What you will do: Omit every picture and return the rest of the data unaltered.

Data in this exercise:
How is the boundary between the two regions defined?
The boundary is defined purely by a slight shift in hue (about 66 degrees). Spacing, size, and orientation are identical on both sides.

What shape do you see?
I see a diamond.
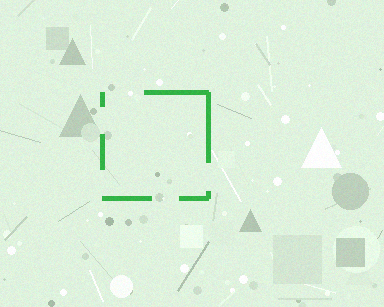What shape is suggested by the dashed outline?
The dashed outline suggests a square.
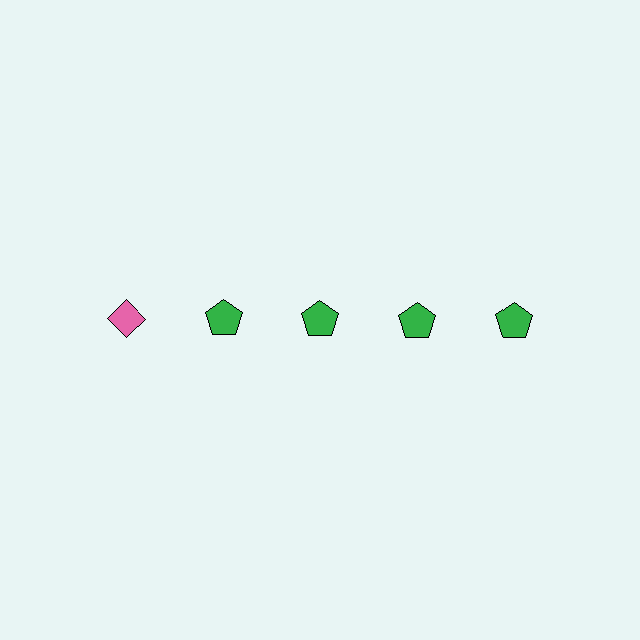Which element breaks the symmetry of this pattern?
The pink diamond in the top row, leftmost column breaks the symmetry. All other shapes are green pentagons.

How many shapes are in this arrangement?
There are 5 shapes arranged in a grid pattern.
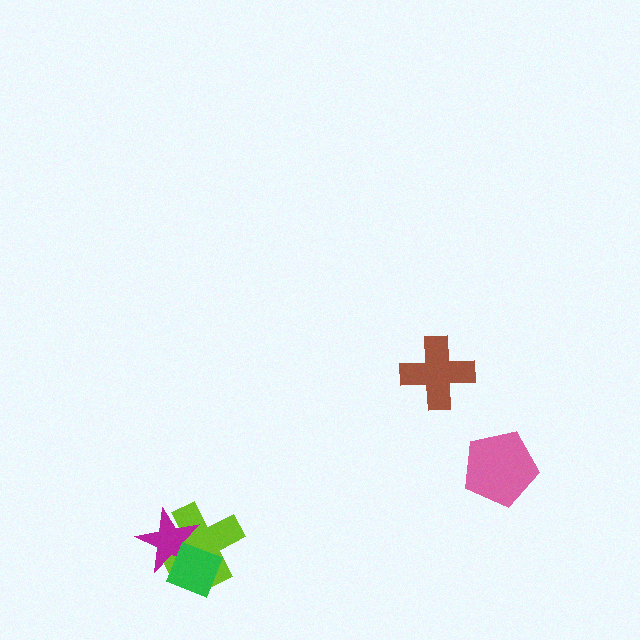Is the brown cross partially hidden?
No, no other shape covers it.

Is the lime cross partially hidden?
Yes, it is partially covered by another shape.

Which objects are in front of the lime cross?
2 objects cover part of the lime cross: the magenta star and the green diamond.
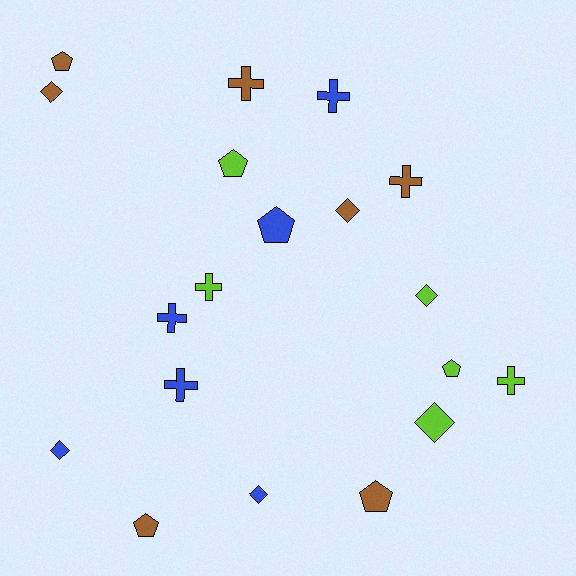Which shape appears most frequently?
Cross, with 7 objects.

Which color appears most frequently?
Brown, with 7 objects.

Complete output:
How is the boundary between the two regions defined?
The boundary is defined purely by a slight shift in hue (about 66 degrees). Spacing, size, and orientation are identical on both sides.

What shape do you see?
I see a diamond.
What shape is suggested by the dashed outline?
The dashed outline suggests a square.
Which element breaks the symmetry of this pattern?
The pink diamond in the top row, leftmost column breaks the symmetry. All other shapes are green pentagons.

How many shapes are in this arrangement?
There are 5 shapes arranged in a grid pattern.
Is the brown cross partially hidden?
No, no other shape covers it.

Is the lime cross partially hidden?
Yes, it is partially covered by another shape.

Which objects are in front of the lime cross?
2 objects cover part of the lime cross: the magenta star and the green diamond.
Which shape appears most frequently?
Cross, with 7 objects.

Which color appears most frequently?
Brown, with 7 objects.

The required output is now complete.